### What you are asked to do
With the pictures left out, write out exactly the lines from the one containing "Which group has" through the end.

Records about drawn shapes
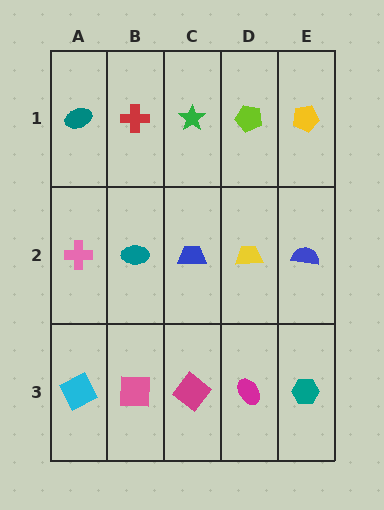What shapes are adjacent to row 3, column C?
A blue trapezoid (row 2, column C), a pink square (row 3, column B), a magenta ellipse (row 3, column D).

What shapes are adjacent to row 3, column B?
A teal ellipse (row 2, column B), a cyan square (row 3, column A), a magenta diamond (row 3, column C).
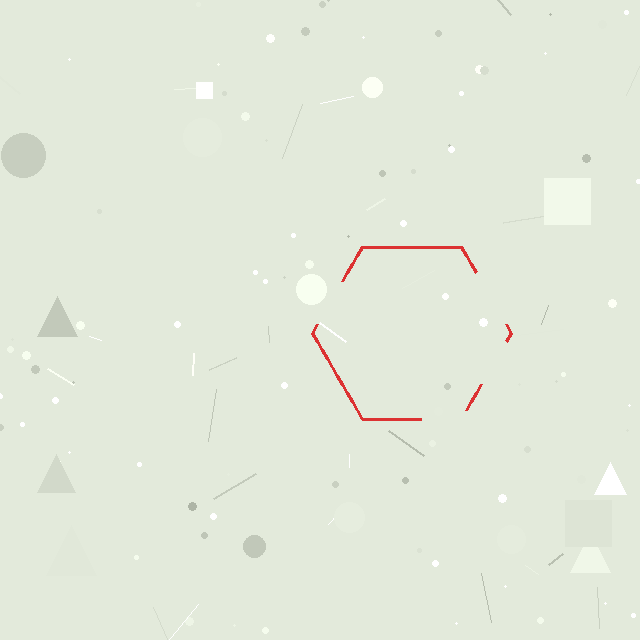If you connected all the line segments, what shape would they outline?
They would outline a hexagon.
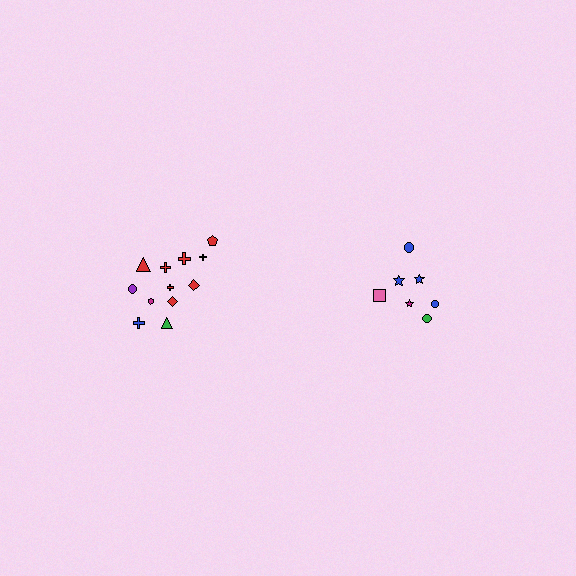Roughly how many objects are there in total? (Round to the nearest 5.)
Roughly 20 objects in total.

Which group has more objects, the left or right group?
The left group.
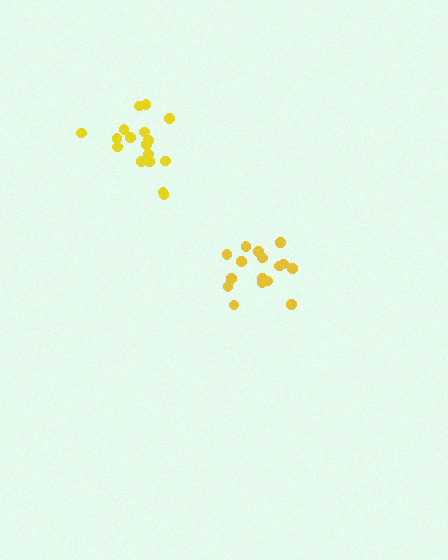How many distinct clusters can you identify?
There are 2 distinct clusters.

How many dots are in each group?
Group 1: 16 dots, Group 2: 17 dots (33 total).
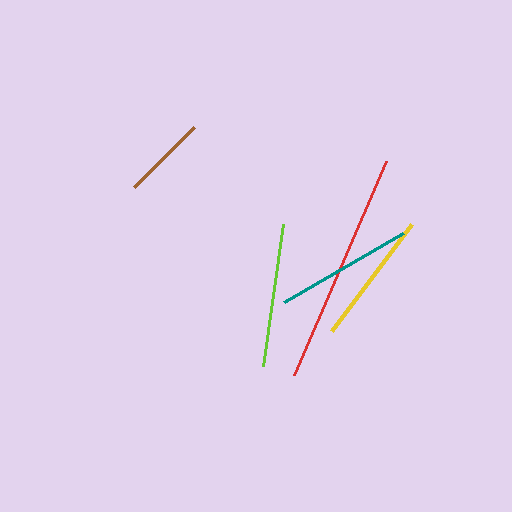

### Reply to the task
Which group has more objects, the left or right group?
The left group.
How many distinct clusters can you identify?
There are 2 distinct clusters.

How many dots are in each group?
Group 1: 16 dots, Group 2: 17 dots (33 total).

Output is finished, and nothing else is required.